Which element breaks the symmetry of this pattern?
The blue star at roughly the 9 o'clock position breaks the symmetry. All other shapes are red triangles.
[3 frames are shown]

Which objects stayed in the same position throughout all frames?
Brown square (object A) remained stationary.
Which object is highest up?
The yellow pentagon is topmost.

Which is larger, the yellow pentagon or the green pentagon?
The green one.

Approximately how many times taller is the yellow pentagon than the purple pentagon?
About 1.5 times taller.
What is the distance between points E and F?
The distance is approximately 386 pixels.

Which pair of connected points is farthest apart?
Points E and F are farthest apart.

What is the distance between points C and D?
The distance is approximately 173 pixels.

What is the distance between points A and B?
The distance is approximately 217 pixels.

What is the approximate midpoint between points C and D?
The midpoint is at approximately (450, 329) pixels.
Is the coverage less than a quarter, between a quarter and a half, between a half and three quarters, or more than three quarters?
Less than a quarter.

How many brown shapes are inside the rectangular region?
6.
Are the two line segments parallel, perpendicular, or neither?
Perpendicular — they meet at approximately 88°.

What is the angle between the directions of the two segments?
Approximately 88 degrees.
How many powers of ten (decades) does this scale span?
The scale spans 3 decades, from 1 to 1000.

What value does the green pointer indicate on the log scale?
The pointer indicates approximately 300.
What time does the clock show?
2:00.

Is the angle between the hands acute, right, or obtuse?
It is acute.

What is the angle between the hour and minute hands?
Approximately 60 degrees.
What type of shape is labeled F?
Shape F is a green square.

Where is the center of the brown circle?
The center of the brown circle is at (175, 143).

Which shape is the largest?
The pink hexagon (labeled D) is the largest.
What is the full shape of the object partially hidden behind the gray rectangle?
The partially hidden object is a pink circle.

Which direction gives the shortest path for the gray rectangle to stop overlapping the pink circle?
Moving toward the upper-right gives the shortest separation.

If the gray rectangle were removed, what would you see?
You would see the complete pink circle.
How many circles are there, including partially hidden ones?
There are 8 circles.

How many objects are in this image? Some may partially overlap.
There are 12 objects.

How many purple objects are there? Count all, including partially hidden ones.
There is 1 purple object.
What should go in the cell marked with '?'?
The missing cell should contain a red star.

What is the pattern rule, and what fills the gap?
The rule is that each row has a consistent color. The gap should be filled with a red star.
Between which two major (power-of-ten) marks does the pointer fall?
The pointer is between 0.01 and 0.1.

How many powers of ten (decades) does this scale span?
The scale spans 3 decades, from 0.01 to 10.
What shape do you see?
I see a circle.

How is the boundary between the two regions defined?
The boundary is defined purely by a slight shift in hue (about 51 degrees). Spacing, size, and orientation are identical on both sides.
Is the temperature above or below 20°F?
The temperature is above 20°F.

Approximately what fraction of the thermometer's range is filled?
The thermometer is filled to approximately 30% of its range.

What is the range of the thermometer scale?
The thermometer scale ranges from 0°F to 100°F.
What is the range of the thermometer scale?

# # # # #

§ **Set problem**
From the records above, extract every entry exactly as given.

§ **Answer for the task**
Which element breaks the symmetry of this pattern?
The blue star at roughly the 9 o'clock position breaks the symmetry. All other shapes are red triangles.
[3 frames are shown]

Which objects stayed in the same position throughout all frames?
Brown square (object A) remained stationary.
Which object is highest up?
The yellow pentagon is topmost.

Which is larger, the yellow pentagon or the green pentagon?
The green one.

Approximately how many times taller is the yellow pentagon than the purple pentagon?
About 1.5 times taller.
What is the distance between points E and F?
The distance is approximately 386 pixels.

Which pair of connected points is farthest apart?
Points E and F are farthest apart.

What is the distance between points C and D?
The distance is approximately 173 pixels.

What is the distance between points A and B?
The distance is approximately 217 pixels.

What is the approximate midpoint between points C and D?
The midpoint is at approximately (450, 329) pixels.
Is the coverage less than a quarter, between a quarter and a half, between a half and three quarters, or more than three quarters?
Less than a quarter.

How many brown shapes are inside the rectangular region?
6.
Are the two line segments parallel, perpendicular, or neither?
Perpendicular — they meet at approximately 88°.

What is the angle between the directions of the two segments?
Approximately 88 degrees.
How many powers of ten (decades) does this scale span?
The scale spans 3 decades, from 1 to 1000.

What value does the green pointer indicate on the log scale?
The pointer indicates approximately 300.
What time does the clock show?
2:00.

Is the angle between the hands acute, right, or obtuse?
It is acute.

What is the angle between the hour and minute hands?
Approximately 60 degrees.
What type of shape is labeled F?
Shape F is a green square.

Where is the center of the brown circle?
The center of the brown circle is at (175, 143).

Which shape is the largest?
The pink hexagon (labeled D) is the largest.
What is the full shape of the object partially hidden behind the gray rectangle?
The partially hidden object is a pink circle.

Which direction gives the shortest path for the gray rectangle to stop overlapping the pink circle?
Moving toward the upper-right gives the shortest separation.

If the gray rectangle were removed, what would you see?
You would see the complete pink circle.
How many circles are there, including partially hidden ones?
There are 8 circles.

How many objects are in this image? Some may partially overlap.
There are 12 objects.

How many purple objects are there? Count all, including partially hidden ones.
There is 1 purple object.
What should go in the cell marked with '?'?
The missing cell should contain a red star.

What is the pattern rule, and what fills the gap?
The rule is that each row has a consistent color. The gap should be filled with a red star.
Between which two major (power-of-ten) marks does the pointer fall?
The pointer is between 0.01 and 0.1.

How many powers of ten (decades) does this scale span?
The scale spans 3 decades, from 0.01 to 10.
What shape do you see?
I see a circle.

How is the boundary between the two regions defined?
The boundary is defined purely by a slight shift in hue (about 51 degrees). Spacing, size, and orientation are identical on both sides.
Is the temperature above or below 20°F?
The temperature is above 20°F.

Approximately what fraction of the thermometer's range is filled?
The thermometer is filled to approximately 30% of its range.

What is the range of the thermometer scale?
The thermometer scale ranges from 0°F to 100°F.
What is the range of the thermometer scale?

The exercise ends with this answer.